Among the lines of the listing below, retype exactly those from the one containing "Which region has" through the one containing "[4 frames are shown]", both included. Do not include pictures.
---------- Exercise data ----------
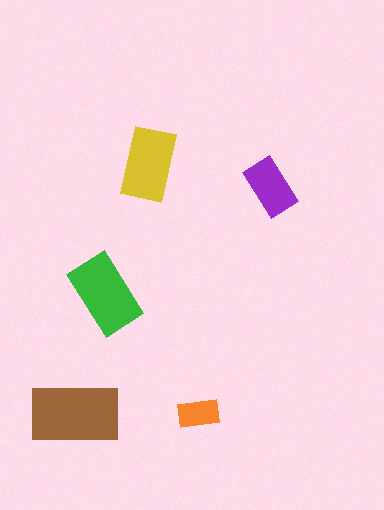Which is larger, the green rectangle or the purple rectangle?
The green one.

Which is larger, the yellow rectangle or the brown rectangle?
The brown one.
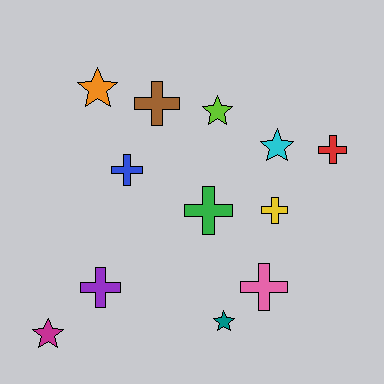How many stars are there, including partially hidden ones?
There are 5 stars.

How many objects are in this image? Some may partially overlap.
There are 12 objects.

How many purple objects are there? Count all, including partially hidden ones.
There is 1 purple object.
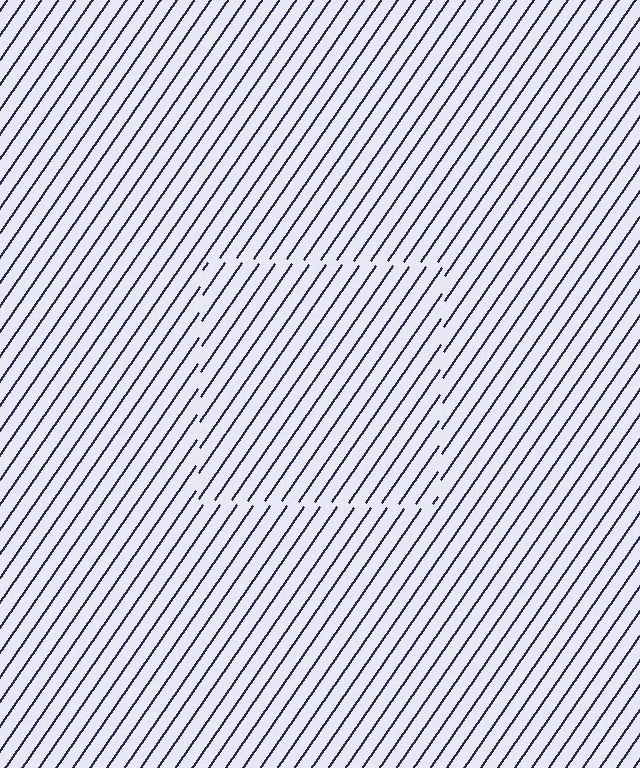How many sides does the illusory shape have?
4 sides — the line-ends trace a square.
----------
---------- Exercise data ----------
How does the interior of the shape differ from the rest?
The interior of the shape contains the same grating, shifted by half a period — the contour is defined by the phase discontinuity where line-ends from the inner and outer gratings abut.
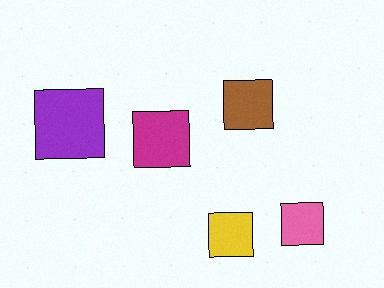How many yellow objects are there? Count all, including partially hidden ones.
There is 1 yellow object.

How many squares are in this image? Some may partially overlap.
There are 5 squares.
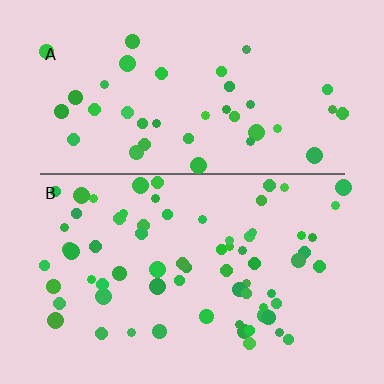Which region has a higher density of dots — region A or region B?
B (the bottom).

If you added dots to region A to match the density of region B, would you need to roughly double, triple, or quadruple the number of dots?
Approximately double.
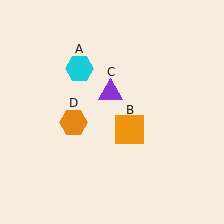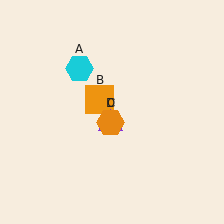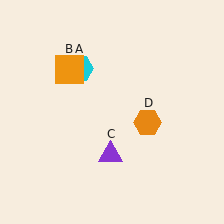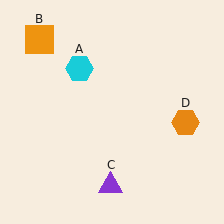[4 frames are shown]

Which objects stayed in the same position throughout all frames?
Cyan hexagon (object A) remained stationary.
----------
> **Written solution**:
Which region has a higher density of dots — region A or region B?
B (the bottom).

If you added dots to region A to match the density of region B, would you need to roughly double, triple, or quadruple the number of dots?
Approximately double.
[4 frames are shown]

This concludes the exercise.